- Given task: The records that follow are to be repeated exactly, with the pictures removed.

[begin Task data]

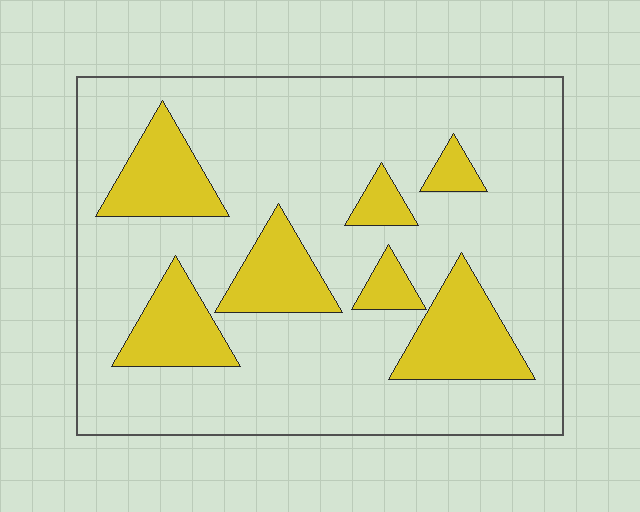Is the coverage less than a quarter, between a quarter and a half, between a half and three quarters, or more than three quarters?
Less than a quarter.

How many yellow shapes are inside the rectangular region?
7.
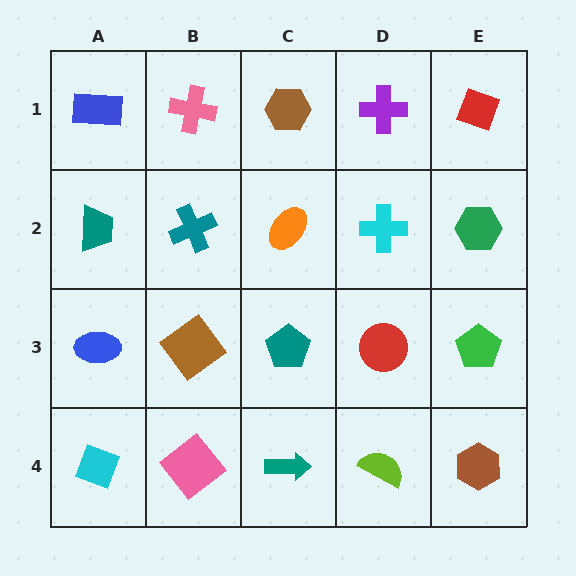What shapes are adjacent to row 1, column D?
A cyan cross (row 2, column D), a brown hexagon (row 1, column C), a red diamond (row 1, column E).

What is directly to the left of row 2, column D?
An orange ellipse.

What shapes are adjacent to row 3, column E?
A green hexagon (row 2, column E), a brown hexagon (row 4, column E), a red circle (row 3, column D).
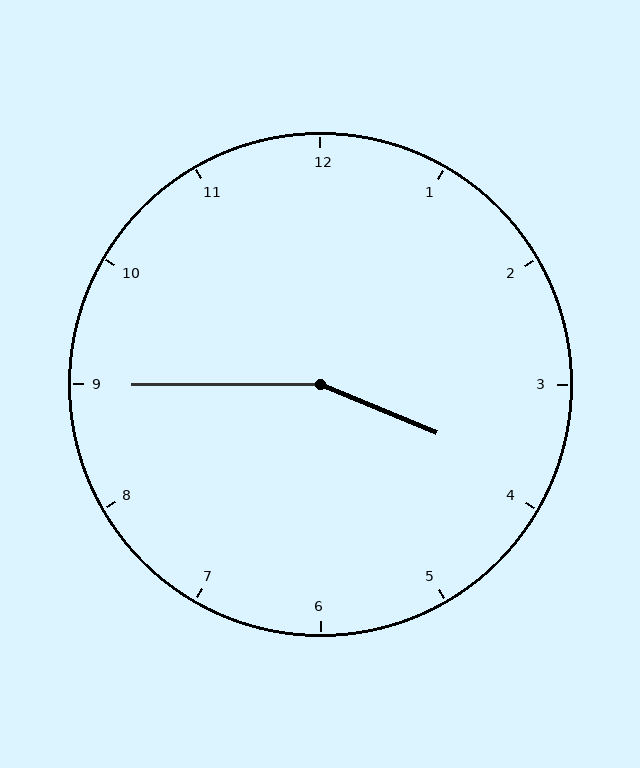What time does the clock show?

[end Task data]

- Result of the exercise:
Is the coverage less than a quarter, between a quarter and a half, between a half and three quarters, or more than three quarters?
Less than a quarter.

How many yellow shapes are inside the rectangular region?
7.
What shapes are adjacent to row 1, column D?
A cyan cross (row 2, column D), a brown hexagon (row 1, column C), a red diamond (row 1, column E).

What is directly to the left of row 2, column D?
An orange ellipse.

What shapes are adjacent to row 3, column E?
A green hexagon (row 2, column E), a brown hexagon (row 4, column E), a red circle (row 3, column D).
What time does the clock show?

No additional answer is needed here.